** Work instructions **
Return nothing but the lines from the one with "Which shape is located nearest to pixel coordinates (209, 216)?" through the one with "[3 frames are shown]" in the data below, word for word and without pictures.

═════ Recorded information ═════

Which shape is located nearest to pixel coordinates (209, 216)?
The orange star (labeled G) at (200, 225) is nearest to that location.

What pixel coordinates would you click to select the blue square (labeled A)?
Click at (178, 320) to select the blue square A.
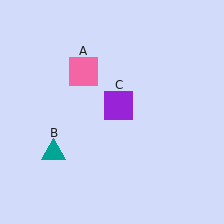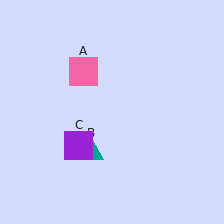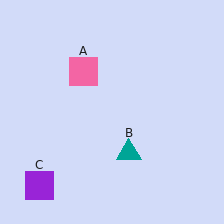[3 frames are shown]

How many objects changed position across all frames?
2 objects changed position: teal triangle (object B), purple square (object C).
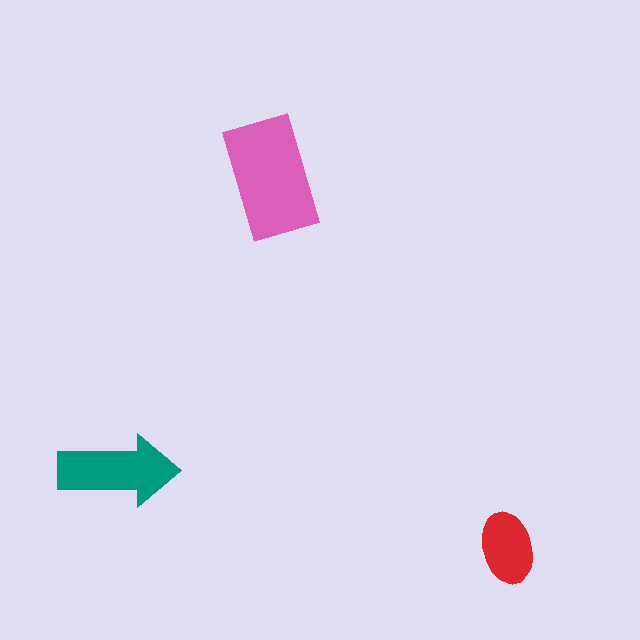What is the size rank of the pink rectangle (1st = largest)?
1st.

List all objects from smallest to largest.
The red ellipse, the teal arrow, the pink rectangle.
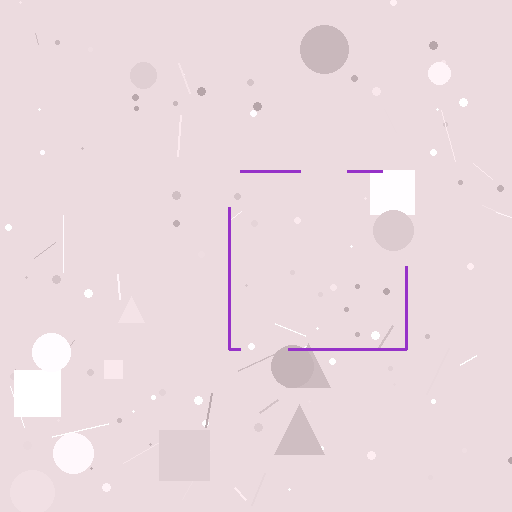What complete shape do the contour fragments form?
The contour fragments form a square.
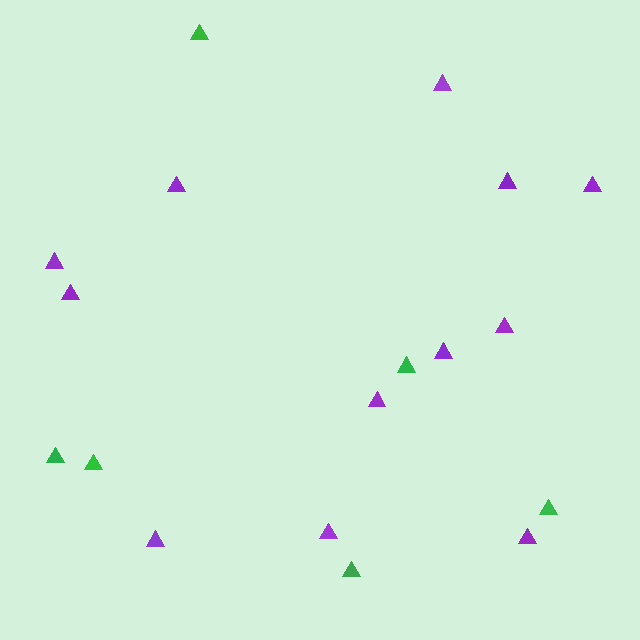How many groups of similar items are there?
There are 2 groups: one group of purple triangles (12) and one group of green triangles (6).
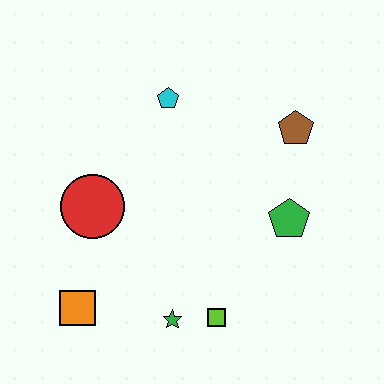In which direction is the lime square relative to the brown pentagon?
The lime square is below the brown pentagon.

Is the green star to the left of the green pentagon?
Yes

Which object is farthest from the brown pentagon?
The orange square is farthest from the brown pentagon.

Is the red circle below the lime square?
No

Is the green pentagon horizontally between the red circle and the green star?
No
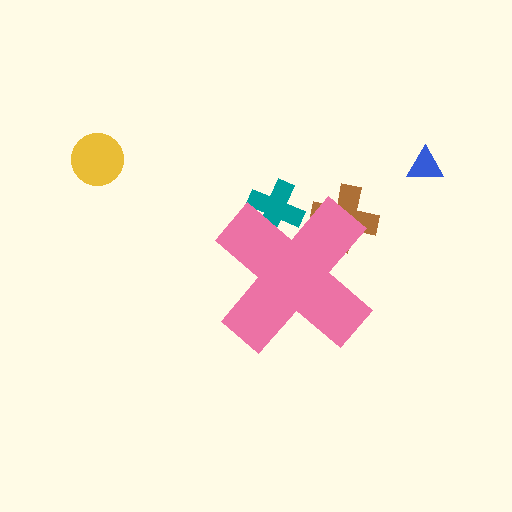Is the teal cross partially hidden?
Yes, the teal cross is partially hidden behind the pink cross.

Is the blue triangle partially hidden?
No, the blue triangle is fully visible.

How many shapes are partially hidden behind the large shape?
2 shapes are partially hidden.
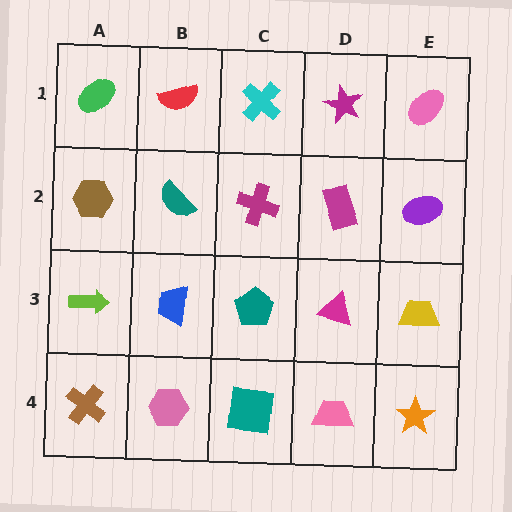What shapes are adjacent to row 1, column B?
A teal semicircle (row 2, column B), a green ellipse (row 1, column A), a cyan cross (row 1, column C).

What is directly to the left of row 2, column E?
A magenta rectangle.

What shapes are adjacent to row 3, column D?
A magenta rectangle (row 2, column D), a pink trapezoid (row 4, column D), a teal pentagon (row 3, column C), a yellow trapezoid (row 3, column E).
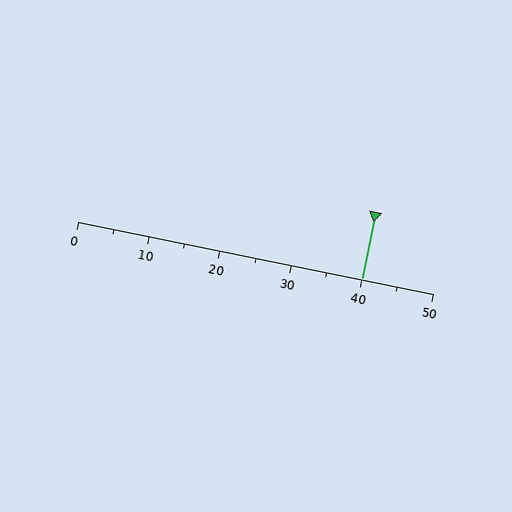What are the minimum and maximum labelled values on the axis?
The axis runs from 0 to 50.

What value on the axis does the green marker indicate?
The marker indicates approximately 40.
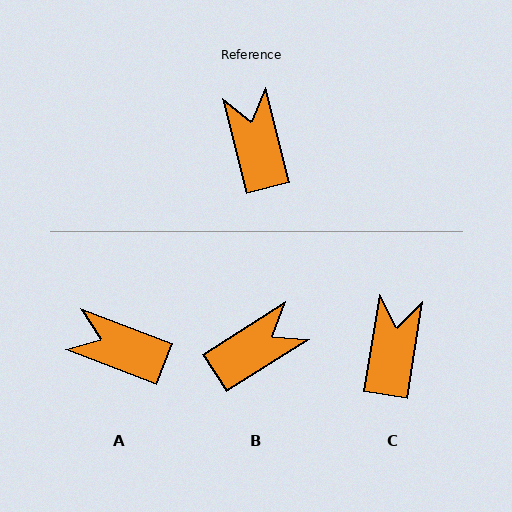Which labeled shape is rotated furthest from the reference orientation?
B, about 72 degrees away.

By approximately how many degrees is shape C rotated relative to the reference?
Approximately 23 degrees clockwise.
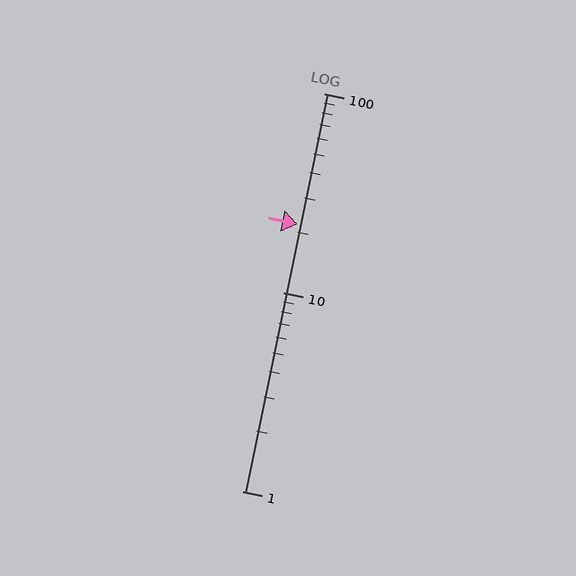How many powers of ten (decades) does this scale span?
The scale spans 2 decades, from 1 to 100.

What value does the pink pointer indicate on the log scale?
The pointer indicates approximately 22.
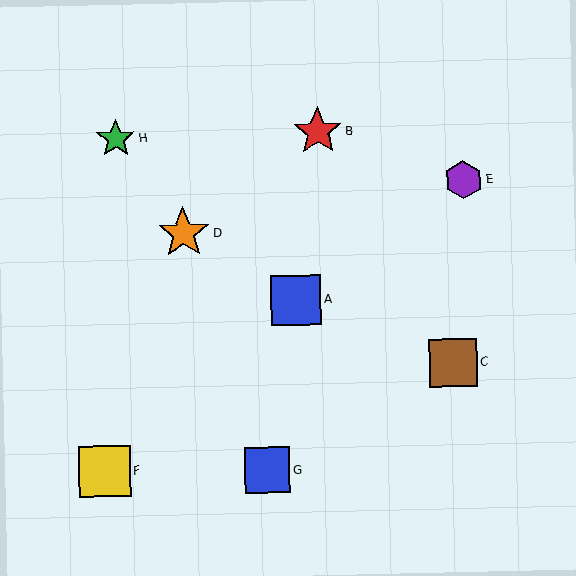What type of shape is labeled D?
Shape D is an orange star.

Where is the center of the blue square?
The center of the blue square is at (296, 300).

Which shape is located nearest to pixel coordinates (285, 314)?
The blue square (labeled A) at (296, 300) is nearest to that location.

═════
═════ Recorded information ═════

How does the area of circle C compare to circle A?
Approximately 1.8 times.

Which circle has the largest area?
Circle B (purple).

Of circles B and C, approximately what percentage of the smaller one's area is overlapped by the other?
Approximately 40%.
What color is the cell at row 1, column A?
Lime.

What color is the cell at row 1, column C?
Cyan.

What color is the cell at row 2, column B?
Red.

═════

** Response **
Which shape is located nearest to pixel coordinates (209, 216)?
The orange star (labeled G) at (200, 225) is nearest to that location.

What pixel coordinates would you click to select the blue square (labeled A)?
Click at (178, 320) to select the blue square A.
[3 frames are shown]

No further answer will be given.